▸ **WHAT NEEDS TO BE DONE**
Can you transcribe the data exactly? Leave the pictures out.

▸ **DATASET ENTRIES**
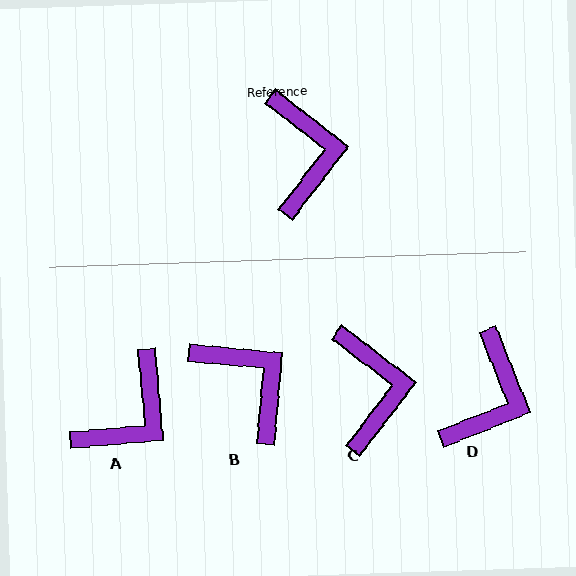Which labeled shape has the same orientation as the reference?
C.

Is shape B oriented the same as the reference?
No, it is off by about 32 degrees.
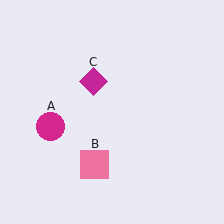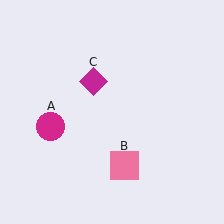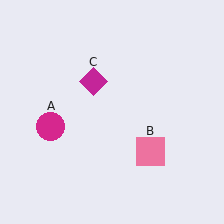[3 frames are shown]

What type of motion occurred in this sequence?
The pink square (object B) rotated counterclockwise around the center of the scene.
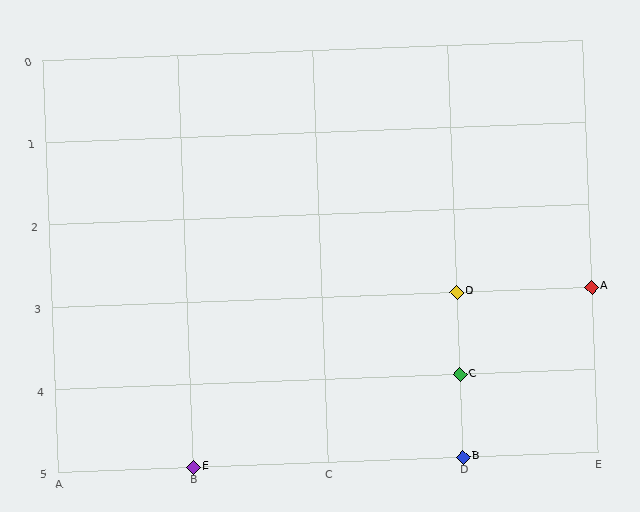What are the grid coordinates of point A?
Point A is at grid coordinates (E, 3).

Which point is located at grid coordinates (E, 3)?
Point A is at (E, 3).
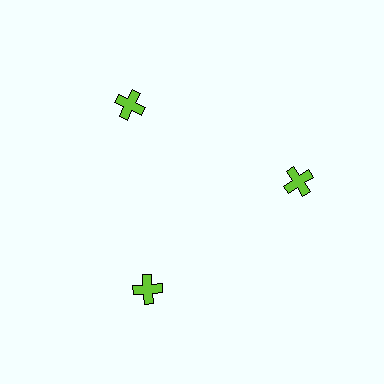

▸ **SOLUTION FOR THIS PROBLEM**
Which labeled shape has the same orientation as the reference?
C.

Is shape B oriented the same as the reference?
No, it is off by about 32 degrees.
[3 frames are shown]

What type of motion occurred in this sequence?
The pink square (object B) rotated counterclockwise around the center of the scene.
What are the grid coordinates of point A?
Point A is at grid coordinates (E, 3).

Which point is located at grid coordinates (E, 3)?
Point A is at (E, 3).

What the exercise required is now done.